— START Given data —

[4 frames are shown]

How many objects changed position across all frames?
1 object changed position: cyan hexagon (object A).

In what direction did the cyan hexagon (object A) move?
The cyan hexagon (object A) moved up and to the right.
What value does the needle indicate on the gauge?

— END Given data —
— START Given data —

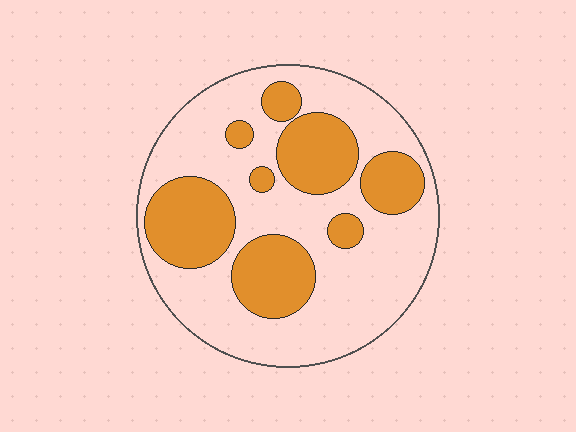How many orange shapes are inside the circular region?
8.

— END Given data —

To be done – Each line from the line containing "[4 frames are shown]" through the line containing "What value does" is to be transcribed exactly, and no other line.

The result –
[4 frames are shown]

How many objects changed position across all frames?
1 object changed position: cyan hexagon (object A).

In what direction did the cyan hexagon (object A) move?
The cyan hexagon (object A) moved up and to the right.
What value does the needle indicate on the gauge?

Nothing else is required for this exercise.